_Problem details_
Write out the listing beneath this instruction in its entirety, exactly as it reads.

::: The input :::

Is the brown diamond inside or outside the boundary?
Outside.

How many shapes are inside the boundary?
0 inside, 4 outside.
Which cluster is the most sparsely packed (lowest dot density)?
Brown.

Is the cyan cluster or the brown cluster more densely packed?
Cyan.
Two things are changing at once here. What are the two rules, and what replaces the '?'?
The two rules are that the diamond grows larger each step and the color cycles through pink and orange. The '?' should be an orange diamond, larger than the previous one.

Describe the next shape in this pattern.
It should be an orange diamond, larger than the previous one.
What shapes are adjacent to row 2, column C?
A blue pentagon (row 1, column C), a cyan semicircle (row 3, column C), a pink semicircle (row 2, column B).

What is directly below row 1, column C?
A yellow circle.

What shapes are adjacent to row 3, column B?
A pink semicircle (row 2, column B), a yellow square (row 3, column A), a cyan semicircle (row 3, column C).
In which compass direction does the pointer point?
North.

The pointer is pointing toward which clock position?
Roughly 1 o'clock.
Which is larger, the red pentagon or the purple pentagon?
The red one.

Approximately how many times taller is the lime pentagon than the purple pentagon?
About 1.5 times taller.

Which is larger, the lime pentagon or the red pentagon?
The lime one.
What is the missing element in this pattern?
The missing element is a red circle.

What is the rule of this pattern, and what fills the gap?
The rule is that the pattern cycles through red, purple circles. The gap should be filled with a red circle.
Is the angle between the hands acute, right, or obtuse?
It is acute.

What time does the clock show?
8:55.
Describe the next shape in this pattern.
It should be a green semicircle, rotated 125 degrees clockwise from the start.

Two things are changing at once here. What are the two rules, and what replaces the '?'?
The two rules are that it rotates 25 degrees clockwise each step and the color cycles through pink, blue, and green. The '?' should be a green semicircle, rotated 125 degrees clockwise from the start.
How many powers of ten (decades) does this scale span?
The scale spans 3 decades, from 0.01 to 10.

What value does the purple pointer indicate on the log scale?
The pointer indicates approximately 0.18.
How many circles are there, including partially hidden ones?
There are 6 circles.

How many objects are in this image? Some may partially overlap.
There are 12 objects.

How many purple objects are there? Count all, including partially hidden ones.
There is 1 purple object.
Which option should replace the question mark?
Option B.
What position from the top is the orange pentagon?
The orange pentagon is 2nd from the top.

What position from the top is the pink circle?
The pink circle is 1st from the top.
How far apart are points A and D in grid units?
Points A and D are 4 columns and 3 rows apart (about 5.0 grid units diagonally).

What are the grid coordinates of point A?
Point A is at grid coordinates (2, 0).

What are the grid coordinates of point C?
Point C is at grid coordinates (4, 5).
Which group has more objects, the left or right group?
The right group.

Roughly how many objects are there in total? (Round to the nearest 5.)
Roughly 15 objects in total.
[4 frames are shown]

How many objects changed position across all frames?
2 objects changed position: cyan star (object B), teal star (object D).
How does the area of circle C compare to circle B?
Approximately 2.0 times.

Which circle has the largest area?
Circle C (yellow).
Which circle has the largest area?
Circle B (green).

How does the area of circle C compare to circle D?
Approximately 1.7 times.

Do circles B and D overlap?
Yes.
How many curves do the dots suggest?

:::

_Answer for the task_
Is the brown diamond inside or outside the boundary?
Outside.

How many shapes are inside the boundary?
0 inside, 4 outside.
Which cluster is the most sparsely packed (lowest dot density)?
Brown.

Is the cyan cluster or the brown cluster more densely packed?
Cyan.
Two things are changing at once here. What are the two rules, and what replaces the '?'?
The two rules are that the diamond grows larger each step and the color cycles through pink and orange. The '?' should be an orange diamond, larger than the previous one.

Describe the next shape in this pattern.
It should be an orange diamond, larger than the previous one.
What shapes are adjacent to row 2, column C?
A blue pentagon (row 1, column C), a cyan semicircle (row 3, column C), a pink semicircle (row 2, column B).

What is directly below row 1, column C?
A yellow circle.

What shapes are adjacent to row 3, column B?
A pink semicircle (row 2, column B), a yellow square (row 3, column A), a cyan semicircle (row 3, column C).
In which compass direction does the pointer point?
North.

The pointer is pointing toward which clock position?
Roughly 1 o'clock.
Which is larger, the red pentagon or the purple pentagon?
The red one.

Approximately how many times taller is the lime pentagon than the purple pentagon?
About 1.5 times taller.

Which is larger, the lime pentagon or the red pentagon?
The lime one.
What is the missing element in this pattern?
The missing element is a red circle.

What is the rule of this pattern, and what fills the gap?
The rule is that the pattern cycles through red, purple circles. The gap should be filled with a red circle.
Is the angle between the hands acute, right, or obtuse?
It is acute.

What time does the clock show?
8:55.
Describe the next shape in this pattern.
It should be a green semicircle, rotated 125 degrees clockwise from the start.

Two things are changing at once here. What are the two rules, and what replaces the '?'?
The two rules are that it rotates 25 degrees clockwise each step and the color cycles through pink, blue, and green. The '?' should be a green semicircle, rotated 125 degrees clockwise from the start.
How many powers of ten (decades) does this scale span?
The scale spans 3 decades, from 0.01 to 10.

What value does the purple pointer indicate on the log scale?
The pointer indicates approximately 0.18.
How many circles are there, including partially hidden ones?
There are 6 circles.

How many objects are in this image? Some may partially overlap.
There are 12 objects.

How many purple objects are there? Count all, including partially hidden ones.
There is 1 purple object.
Which option should replace the question mark?
Option B.
What position from the top is the orange pentagon?
The orange pentagon is 2nd from the top.

What position from the top is the pink circle?
The pink circle is 1st from the top.
How far apart are points A and D in grid units?
Points A and D are 4 columns and 3 rows apart (about 5.0 grid units diagonally).

What are the grid coordinates of point A?
Point A is at grid coordinates (2, 0).

What are the grid coordinates of point C?
Point C is at grid coordinates (4, 5).
Which group has more objects, the left or right group?
The right group.

Roughly how many objects are there in total? (Round to the nearest 5.)
Roughly 15 objects in total.
[4 frames are shown]

How many objects changed position across all frames?
2 objects changed position: cyan star (object B), teal star (object D).
How does the area of circle C compare to circle B?
Approximately 2.0 times.

Which circle has the largest area?
Circle C (yellow).
Which circle has the largest area?
Circle B (green).

How does the area of circle C compare to circle D?
Approximately 1.7 times.

Do circles B and D overlap?
Yes.
How many curves do the dots suggest?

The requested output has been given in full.